### Records from a data collection
◇ ◇ ◇ ◇ ◇ ◇ ◇

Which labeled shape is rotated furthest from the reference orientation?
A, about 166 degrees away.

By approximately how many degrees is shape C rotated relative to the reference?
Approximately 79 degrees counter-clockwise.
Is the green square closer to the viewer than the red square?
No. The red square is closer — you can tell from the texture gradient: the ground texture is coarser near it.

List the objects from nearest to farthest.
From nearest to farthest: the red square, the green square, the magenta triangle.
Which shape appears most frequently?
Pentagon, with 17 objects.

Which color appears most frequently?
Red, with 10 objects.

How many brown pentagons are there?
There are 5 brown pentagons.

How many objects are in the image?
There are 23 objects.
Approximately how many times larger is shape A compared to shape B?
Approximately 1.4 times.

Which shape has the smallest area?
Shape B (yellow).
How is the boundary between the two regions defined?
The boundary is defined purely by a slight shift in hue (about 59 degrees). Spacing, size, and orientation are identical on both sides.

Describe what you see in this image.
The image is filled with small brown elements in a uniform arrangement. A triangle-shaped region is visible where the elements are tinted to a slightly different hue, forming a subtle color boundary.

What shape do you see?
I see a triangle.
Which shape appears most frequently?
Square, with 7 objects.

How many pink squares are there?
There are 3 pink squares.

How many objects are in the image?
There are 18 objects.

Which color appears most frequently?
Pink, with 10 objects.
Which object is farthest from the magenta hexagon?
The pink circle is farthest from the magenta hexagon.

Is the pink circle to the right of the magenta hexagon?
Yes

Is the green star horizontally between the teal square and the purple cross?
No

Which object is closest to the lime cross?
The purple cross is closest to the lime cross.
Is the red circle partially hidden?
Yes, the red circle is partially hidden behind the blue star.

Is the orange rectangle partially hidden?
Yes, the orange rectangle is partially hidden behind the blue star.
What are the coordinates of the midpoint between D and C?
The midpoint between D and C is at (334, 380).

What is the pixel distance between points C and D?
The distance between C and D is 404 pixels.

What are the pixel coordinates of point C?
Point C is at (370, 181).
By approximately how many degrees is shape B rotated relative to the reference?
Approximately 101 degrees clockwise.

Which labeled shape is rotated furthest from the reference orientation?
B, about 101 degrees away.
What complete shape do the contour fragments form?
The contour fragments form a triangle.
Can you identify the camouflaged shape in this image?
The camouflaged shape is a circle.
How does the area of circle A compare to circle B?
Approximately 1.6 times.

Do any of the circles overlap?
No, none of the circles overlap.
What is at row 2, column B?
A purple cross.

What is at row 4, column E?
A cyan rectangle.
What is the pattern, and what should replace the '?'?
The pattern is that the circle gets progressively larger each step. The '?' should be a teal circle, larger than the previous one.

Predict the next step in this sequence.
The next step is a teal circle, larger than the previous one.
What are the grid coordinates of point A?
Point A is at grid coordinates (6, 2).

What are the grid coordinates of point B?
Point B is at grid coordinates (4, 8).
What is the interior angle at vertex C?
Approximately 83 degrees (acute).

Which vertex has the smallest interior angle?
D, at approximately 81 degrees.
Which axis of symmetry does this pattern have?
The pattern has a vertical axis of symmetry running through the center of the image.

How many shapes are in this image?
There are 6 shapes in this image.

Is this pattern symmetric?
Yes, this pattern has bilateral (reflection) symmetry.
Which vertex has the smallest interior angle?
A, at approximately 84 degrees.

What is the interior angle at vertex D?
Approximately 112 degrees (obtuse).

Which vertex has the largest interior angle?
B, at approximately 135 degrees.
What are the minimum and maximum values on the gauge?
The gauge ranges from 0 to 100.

◇ ◇ ◇ ◇ ◇ ◇ ◇

### Set problem
Copy all the entries verbatim.

### Result of this exercise
Which labeled shape is rotated furthest from the reference orientation?
A, about 166 degrees away.

By approximately how many degrees is shape C rotated relative to the reference?
Approximately 79 degrees counter-clockwise.
Is the green square closer to the viewer than the red square?
No. The red square is closer — you can tell from the texture gradient: the ground texture is coarser near it.

List the objects from nearest to farthest.
From nearest to farthest: the red square, the green square, the magenta triangle.
Which shape appears most frequently?
Pentagon, with 17 objects.

Which color appears most frequently?
Red, with 10 objects.

How many brown pentagons are there?
There are 5 brown pentagons.

How many objects are in the image?
There are 23 objects.
Approximately how many times larger is shape A compared to shape B?
Approximately 1.4 times.

Which shape has the smallest area?
Shape B (yellow).
How is the boundary between the two regions defined?
The boundary is defined purely by a slight shift in hue (about 59 degrees). Spacing, size, and orientation are identical on both sides.

Describe what you see in this image.
The image is filled with small brown elements in a uniform arrangement. A triangle-shaped region is visible where the elements are tinted to a slightly different hue, forming a subtle color boundary.

What shape do you see?
I see a triangle.
Which shape appears most frequently?
Square, with 7 objects.

How many pink squares are there?
There are 3 pink squares.

How many objects are in the image?
There are 18 objects.

Which color appears most frequently?
Pink, with 10 objects.
Which object is farthest from the magenta hexagon?
The pink circle is farthest from the magenta hexagon.

Is the pink circle to the right of the magenta hexagon?
Yes

Is the green star horizontally between the teal square and the purple cross?
No

Which object is closest to the lime cross?
The purple cross is closest to the lime cross.
Is the red circle partially hidden?
Yes, the red circle is partially hidden behind the blue star.

Is the orange rectangle partially hidden?
Yes, the orange rectangle is partially hidden behind the blue star.
What are the coordinates of the midpoint between D and C?
The midpoint between D and C is at (334, 380).

What is the pixel distance between points C and D?
The distance between C and D is 404 pixels.

What are the pixel coordinates of point C?
Point C is at (370, 181).
By approximately how many degrees is shape B rotated relative to the reference?
Approximately 101 degrees clockwise.

Which labeled shape is rotated furthest from the reference orientation?
B, about 101 degrees away.
What complete shape do the contour fragments form?
The contour fragments form a triangle.
Can you identify the camouflaged shape in this image?
The camouflaged shape is a circle.
How does the area of circle A compare to circle B?
Approximately 1.6 times.

Do any of the circles overlap?
No, none of the circles overlap.
What is at row 2, column B?
A purple cross.

What is at row 4, column E?
A cyan rectangle.
What is the pattern, and what should replace the '?'?
The pattern is that the circle gets progressively larger each step. The '?' should be a teal circle, larger than the previous one.

Predict the next step in this sequence.
The next step is a teal circle, larger than the previous one.
What are the grid coordinates of point A?
Point A is at grid coordinates (6, 2).

What are the grid coordinates of point B?
Point B is at grid coordinates (4, 8).
What is the interior angle at vertex C?
Approximately 83 degrees (acute).

Which vertex has the smallest interior angle?
D, at approximately 81 degrees.
Which axis of symmetry does this pattern have?
The pattern has a vertical axis of symmetry running through the center of the image.

How many shapes are in this image?
There are 6 shapes in this image.

Is this pattern symmetric?
Yes, this pattern has bilateral (reflection) symmetry.
Which vertex has the smallest interior angle?
A, at approximately 84 degrees.

What is the interior angle at vertex D?
Approximately 112 degrees (obtuse).

Which vertex has the largest interior angle?
B, at approximately 135 degrees.
What are the minimum and maximum values on the gauge?
The gauge ranges from 0 to 100.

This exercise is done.